Prompt
Leave out the pictures and repeat every record exactly.

Provided records

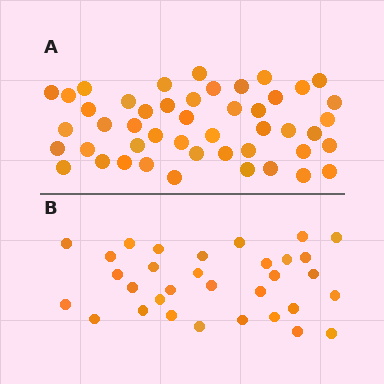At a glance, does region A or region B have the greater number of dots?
Region A (the top region) has more dots.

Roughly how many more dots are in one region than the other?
Region A has approximately 15 more dots than region B.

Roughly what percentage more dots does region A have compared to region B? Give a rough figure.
About 45% more.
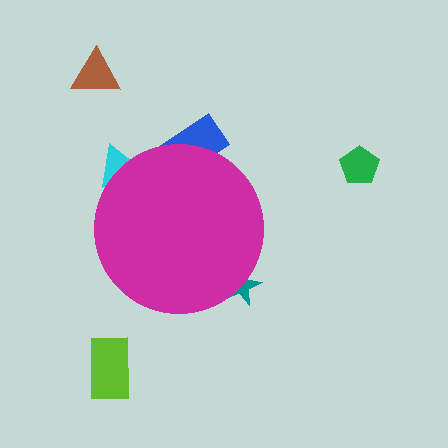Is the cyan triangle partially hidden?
Yes, the cyan triangle is partially hidden behind the magenta circle.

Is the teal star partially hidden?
Yes, the teal star is partially hidden behind the magenta circle.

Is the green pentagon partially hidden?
No, the green pentagon is fully visible.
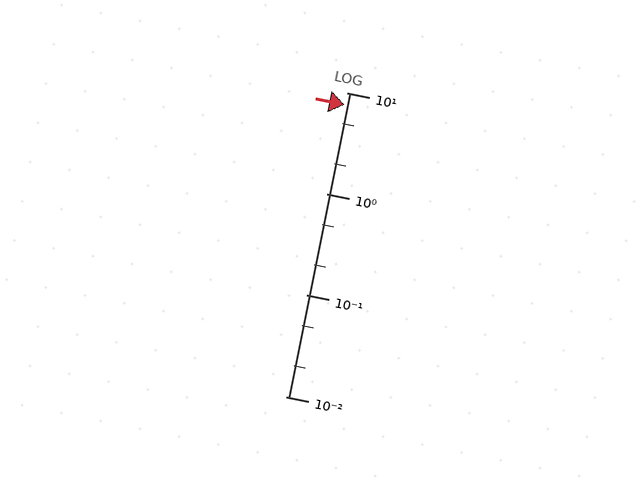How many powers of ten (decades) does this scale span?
The scale spans 3 decades, from 0.01 to 10.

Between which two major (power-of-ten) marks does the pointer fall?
The pointer is between 1 and 10.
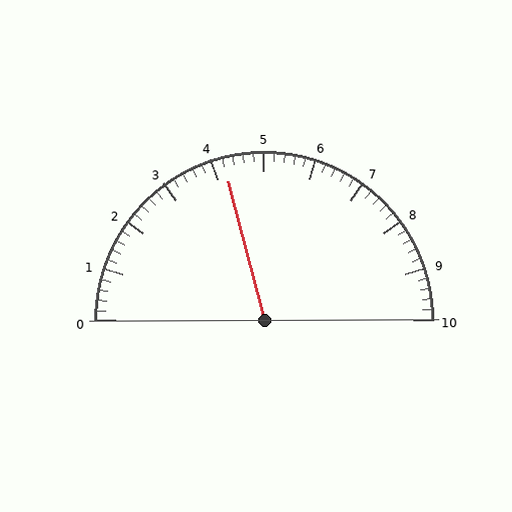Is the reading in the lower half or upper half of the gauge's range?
The reading is in the lower half of the range (0 to 10).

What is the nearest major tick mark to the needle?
The nearest major tick mark is 4.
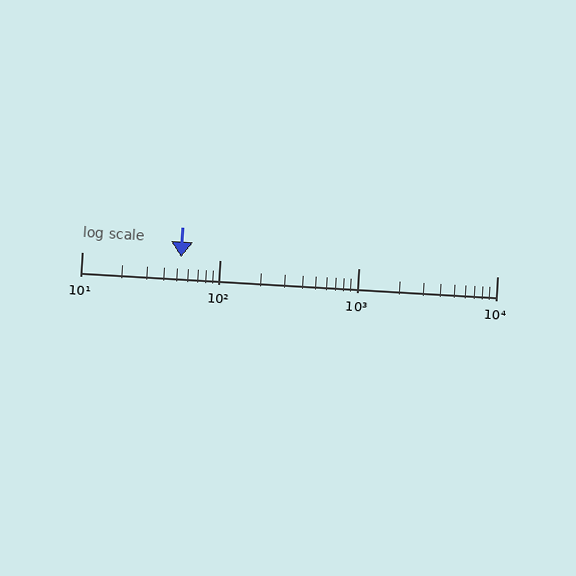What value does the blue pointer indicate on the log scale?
The pointer indicates approximately 52.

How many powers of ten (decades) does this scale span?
The scale spans 3 decades, from 10 to 10000.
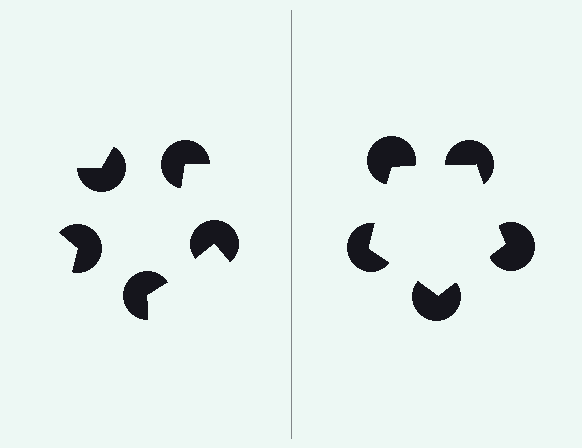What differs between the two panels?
The pac-man discs are positioned identically on both sides; only the wedge orientations differ. On the right they align to a pentagon; on the left they are misaligned.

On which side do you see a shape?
An illusory pentagon appears on the right side. On the left side the wedge cuts are rotated, so no coherent shape forms.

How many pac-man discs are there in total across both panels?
10 — 5 on each side.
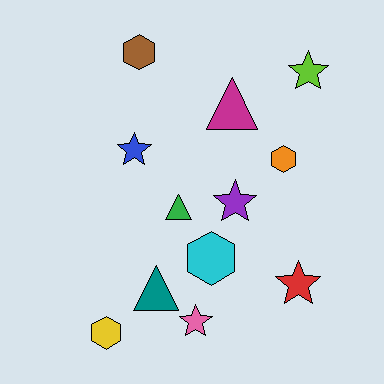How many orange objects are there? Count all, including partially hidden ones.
There is 1 orange object.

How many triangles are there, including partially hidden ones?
There are 3 triangles.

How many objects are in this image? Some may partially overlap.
There are 12 objects.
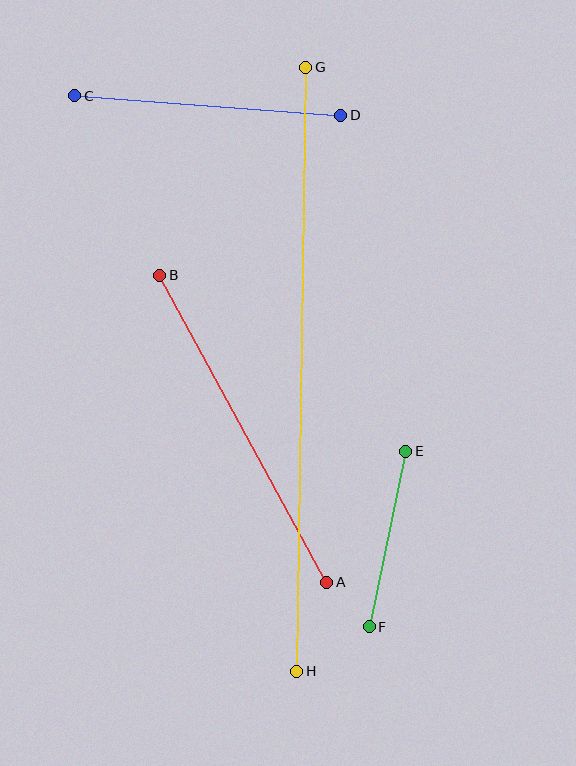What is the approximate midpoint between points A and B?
The midpoint is at approximately (243, 429) pixels.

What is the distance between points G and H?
The distance is approximately 604 pixels.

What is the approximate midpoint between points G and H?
The midpoint is at approximately (301, 369) pixels.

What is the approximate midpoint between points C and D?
The midpoint is at approximately (208, 105) pixels.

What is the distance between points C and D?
The distance is approximately 266 pixels.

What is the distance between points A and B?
The distance is approximately 350 pixels.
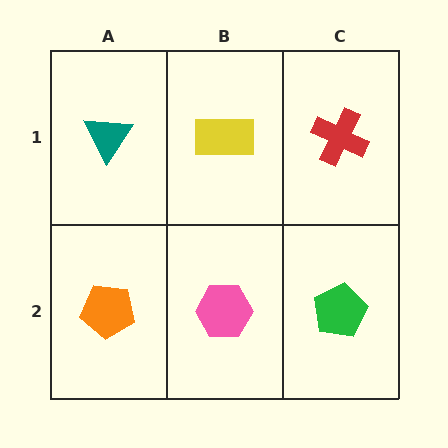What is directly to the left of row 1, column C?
A yellow rectangle.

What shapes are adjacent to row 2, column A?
A teal triangle (row 1, column A), a pink hexagon (row 2, column B).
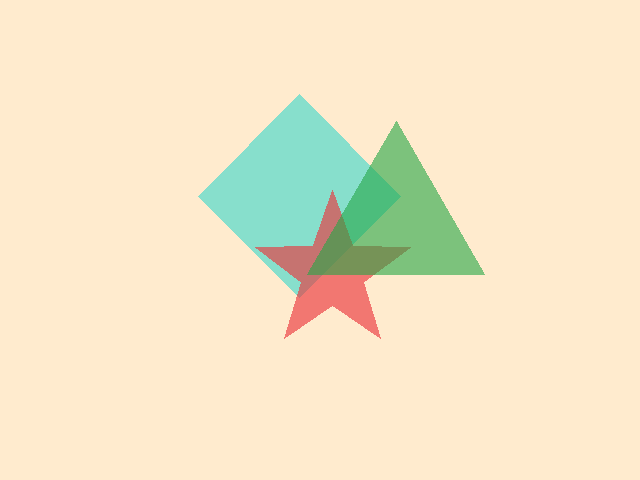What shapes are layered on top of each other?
The layered shapes are: a cyan diamond, a red star, a green triangle.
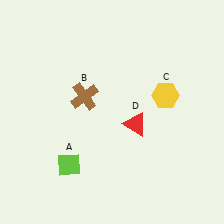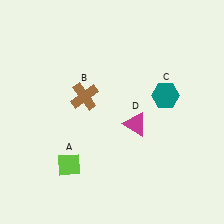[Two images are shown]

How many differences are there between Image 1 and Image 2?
There are 2 differences between the two images.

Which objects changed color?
C changed from yellow to teal. D changed from red to magenta.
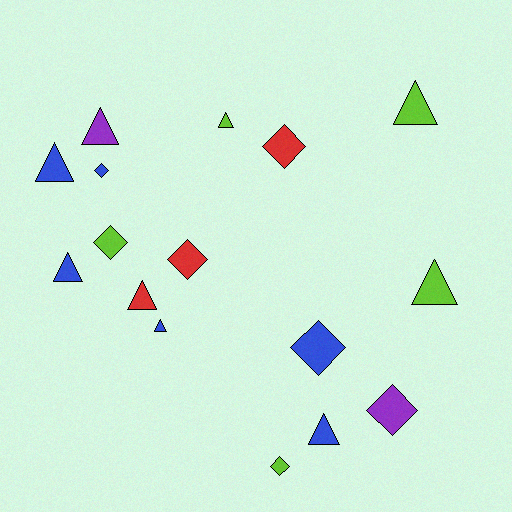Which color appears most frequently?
Blue, with 6 objects.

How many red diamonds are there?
There are 2 red diamonds.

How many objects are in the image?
There are 16 objects.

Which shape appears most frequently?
Triangle, with 9 objects.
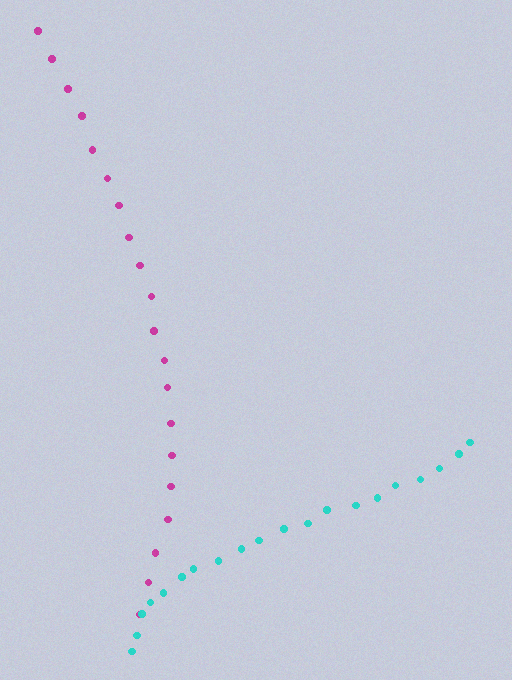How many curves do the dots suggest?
There are 2 distinct paths.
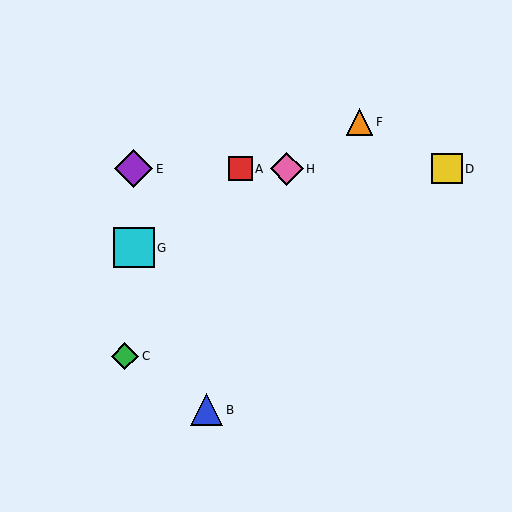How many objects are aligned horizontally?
4 objects (A, D, E, H) are aligned horizontally.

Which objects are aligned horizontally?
Objects A, D, E, H are aligned horizontally.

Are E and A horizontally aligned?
Yes, both are at y≈169.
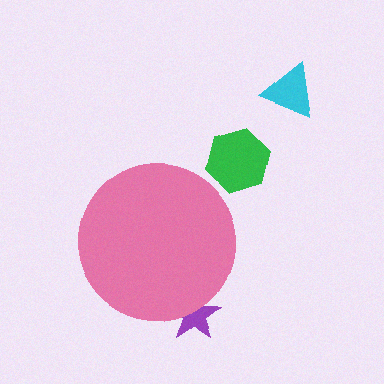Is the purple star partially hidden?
Yes, the purple star is partially hidden behind the pink circle.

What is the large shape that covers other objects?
A pink circle.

Answer to the problem
At a glance, does region A or region B have the greater number of dots?
Region A (the top region) has more dots.

Roughly how many more dots are in one region than the other?
Region A has approximately 15 more dots than region B.

Roughly what percentage more dots does region A have compared to region B? Give a rough figure.
About 45% more.
Is the cyan triangle partially hidden?
Yes, the cyan triangle is partially hidden behind the magenta circle.

Is the teal star partially hidden?
Yes, the teal star is partially hidden behind the magenta circle.

Is the green pentagon partially hidden?
No, the green pentagon is fully visible.
How many powers of ten (decades) does this scale span?
The scale spans 3 decades, from 0.01 to 10.

Between which two major (power-of-ten) marks does the pointer fall?
The pointer is between 1 and 10.
Is the reading in the lower half or upper half of the gauge's range?
The reading is in the lower half of the range (0 to 10).

What is the nearest major tick mark to the needle?
The nearest major tick mark is 4.
What value does the blue pointer indicate on the log scale?
The pointer indicates approximately 52.

How many powers of ten (decades) does this scale span?
The scale spans 3 decades, from 10 to 10000.
What differs between the two panels?
The pac-man discs are positioned identically on both sides; only the wedge orientations differ. On the right they align to a pentagon; on the left they are misaligned.

On which side do you see a shape?
An illusory pentagon appears on the right side. On the left side the wedge cuts are rotated, so no coherent shape forms.

How many pac-man discs are there in total across both panels?
10 — 5 on each side.
How many orange objects are there? Count all, including partially hidden ones.
There is 1 orange object.

How many triangles are there, including partially hidden ones?
There are 3 triangles.

How many objects are in this image? Some may partially overlap.
There are 12 objects.
What is the approximate midpoint between points A and B?
The midpoint is at approximately (243, 429) pixels.

What is the distance between points G and H?
The distance is approximately 604 pixels.

What is the approximate midpoint between points G and H?
The midpoint is at approximately (301, 369) pixels.

What is the approximate midpoint between points C and D?
The midpoint is at approximately (208, 105) pixels.

What is the distance between points C and D?
The distance is approximately 266 pixels.

What is the distance between points A and B?
The distance is approximately 350 pixels.
What is directly to the left of row 1, column C?
A yellow rectangle.

What shapes are adjacent to row 2, column A?
A teal triangle (row 1, column A), a pink hexagon (row 2, column B).
What shapes are layered on top of each other?
The layered shapes are: a cyan diamond, a red star, a green triangle.
[Two images are shown]

How many differences are there between Image 1 and Image 2?
There are 2 differences between the two images.

Which objects changed color?
C changed from yellow to teal. D changed from red to magenta.
Which color appears most frequently?
Blue, with 6 objects.

How many red diamonds are there?
There are 2 red diamonds.

How many objects are in the image?
There are 16 objects.

Which shape appears most frequently?
Triangle, with 9 objects.
How many curves do the dots suggest?
There are 2 distinct paths.
How many objects are aligned horizontally?
4 objects (A, D, E, H) are aligned horizontally.

Which objects are aligned horizontally?
Objects A, D, E, H are aligned horizontally.

Are E and A horizontally aligned?
Yes, both are at y≈169.
Is the purple star partially hidden?
Yes, the purple star is partially hidden behind the pink circle.

What is the large shape that covers other objects?
A pink circle.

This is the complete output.